**The problem**
Repeat exactly the stretch of lines that starts with the one containing "How is the boundary" and ends with the last line of the material. Leave out pictures.

----------

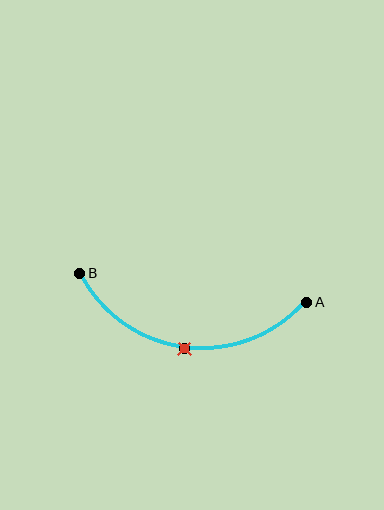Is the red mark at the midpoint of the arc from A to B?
Yes. The red mark lies on the arc at equal arc-length from both A and B — it is the arc midpoint.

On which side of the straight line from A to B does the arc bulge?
The arc bulges below the straight line connecting A and B.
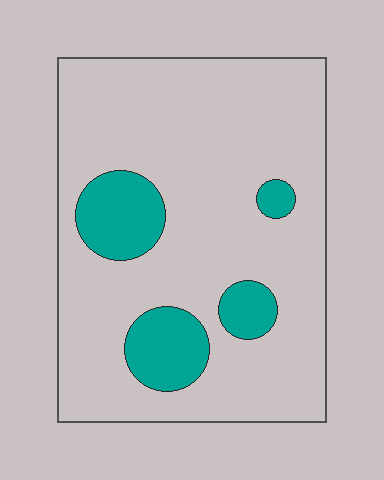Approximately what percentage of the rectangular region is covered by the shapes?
Approximately 15%.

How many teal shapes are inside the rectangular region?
4.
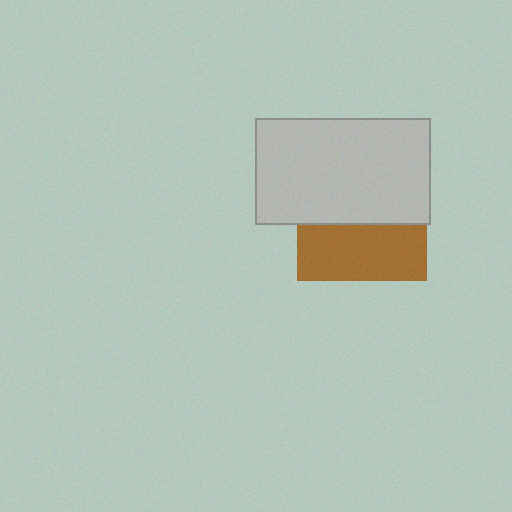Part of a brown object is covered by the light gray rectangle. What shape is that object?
It is a square.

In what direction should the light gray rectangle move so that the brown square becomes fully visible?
The light gray rectangle should move up. That is the shortest direction to clear the overlap and leave the brown square fully visible.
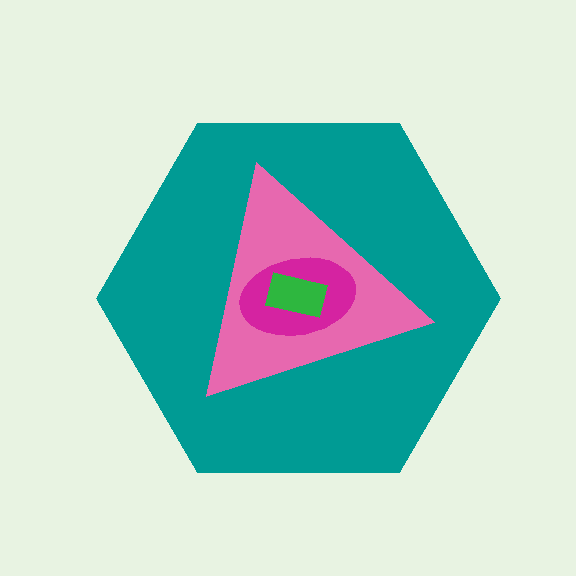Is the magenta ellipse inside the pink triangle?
Yes.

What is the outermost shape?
The teal hexagon.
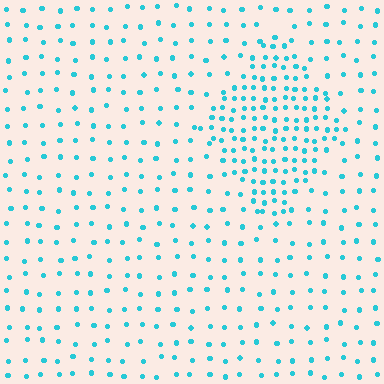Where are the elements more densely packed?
The elements are more densely packed inside the diamond boundary.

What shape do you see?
I see a diamond.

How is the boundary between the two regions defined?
The boundary is defined by a change in element density (approximately 2.6x ratio). All elements are the same color, size, and shape.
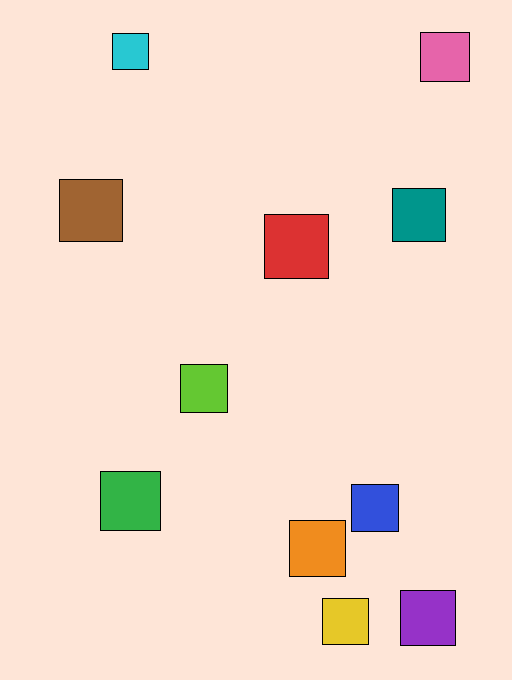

----------

**Correct result**
How is the boundary between the two regions defined?
The boundary is defined by a change in element density (approximately 2.6x ratio). All elements are the same color, size, and shape.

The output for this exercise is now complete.